__YOUR OBJECTIVE__:
Copy all of the material word for word, except for the pictures.

__Source data__:
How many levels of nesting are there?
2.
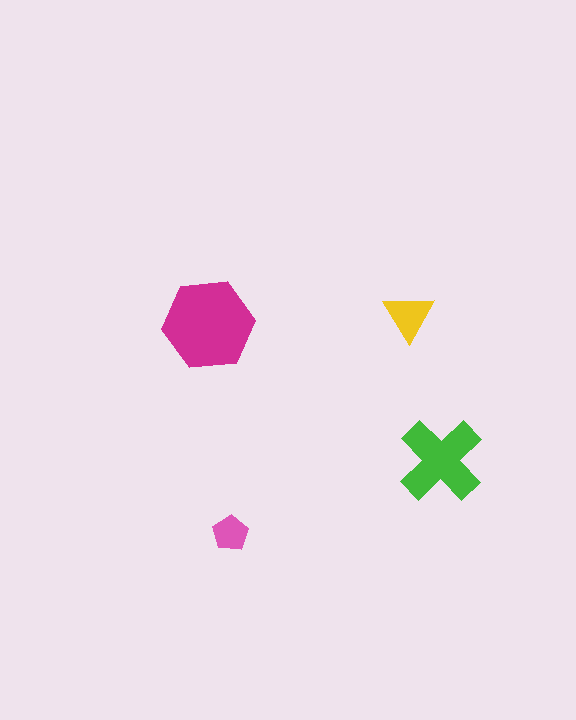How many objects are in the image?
There are 4 objects in the image.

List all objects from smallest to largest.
The pink pentagon, the yellow triangle, the green cross, the magenta hexagon.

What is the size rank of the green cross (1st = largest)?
2nd.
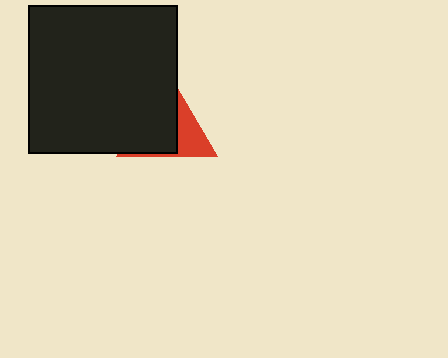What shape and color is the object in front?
The object in front is a black square.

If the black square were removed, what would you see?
You would see the complete red triangle.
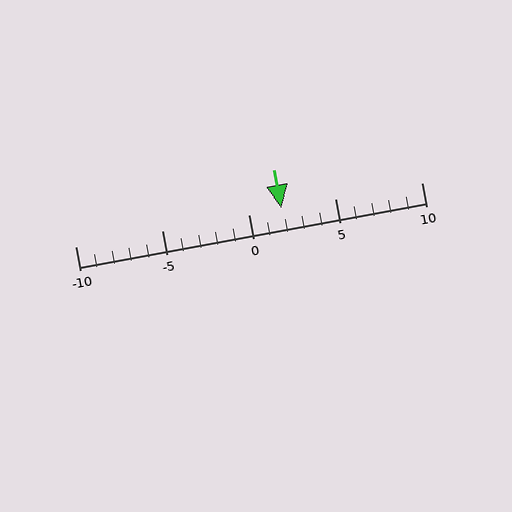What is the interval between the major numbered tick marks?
The major tick marks are spaced 5 units apart.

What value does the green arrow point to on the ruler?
The green arrow points to approximately 2.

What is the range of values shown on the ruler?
The ruler shows values from -10 to 10.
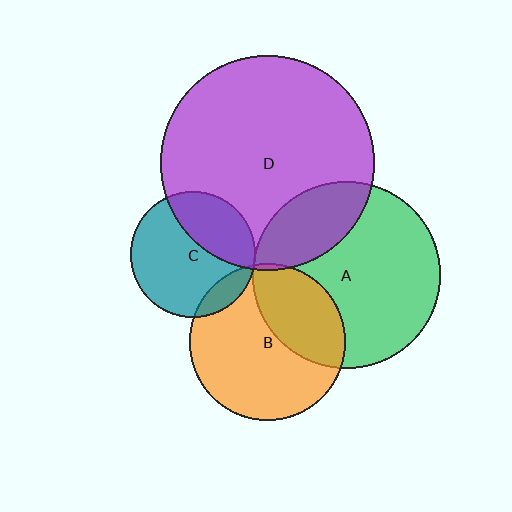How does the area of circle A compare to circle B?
Approximately 1.4 times.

__CORRECT RESPONSE__:
How many levels of nesting are there?
2.
How many objects are in the image?
There are 4 objects in the image.

List all objects from smallest to largest.
The pink pentagon, the yellow triangle, the green cross, the magenta hexagon.

What is the size rank of the green cross (1st = largest)?
2nd.
What shape and color is the object in front?
The object in front is a black square.

If the black square were removed, what would you see?
You would see the complete red triangle.
What is the interval between the major numbered tick marks?
The major tick marks are spaced 5 units apart.

What value does the green arrow point to on the ruler?
The green arrow points to approximately 2.

What is the range of values shown on the ruler?
The ruler shows values from -10 to 10.
How does the area of circle A compare to circle B?
Approximately 1.4 times.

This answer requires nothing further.